▸ **Short problem**
Begin with the line holding "What are the grid coordinates of point C?", end with the line holding "What is the large shape?", and repeat every line in between exactly, without pictures.

start Listed records

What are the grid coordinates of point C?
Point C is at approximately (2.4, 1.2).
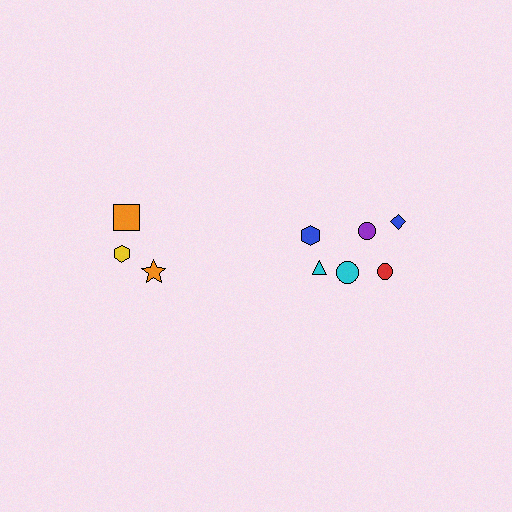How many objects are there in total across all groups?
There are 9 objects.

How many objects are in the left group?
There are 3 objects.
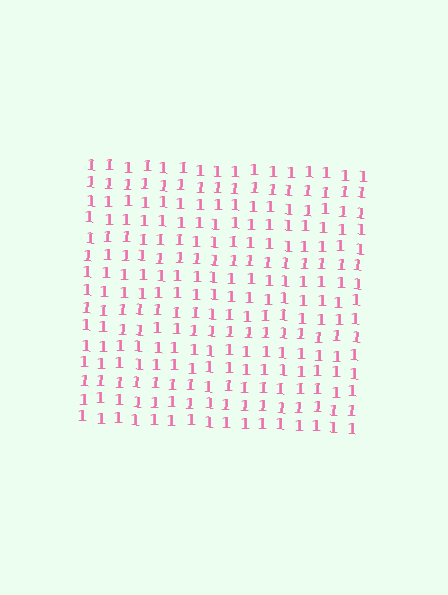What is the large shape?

end Listed records
start Listed records

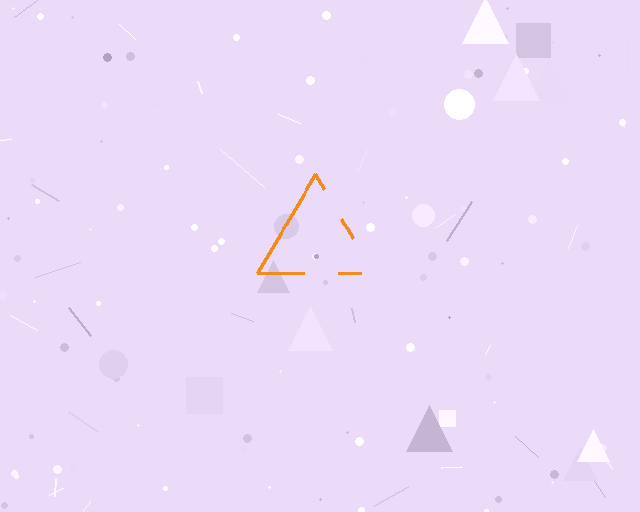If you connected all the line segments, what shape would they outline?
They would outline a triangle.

end Listed records

▸ **Expected answer**
What are the grid coordinates of point C?
Point C is at approximately (2.4, 1.2).
How many objects are there in total across all groups?
There are 9 objects.

How many objects are in the left group?
There are 3 objects.
What is the large shape?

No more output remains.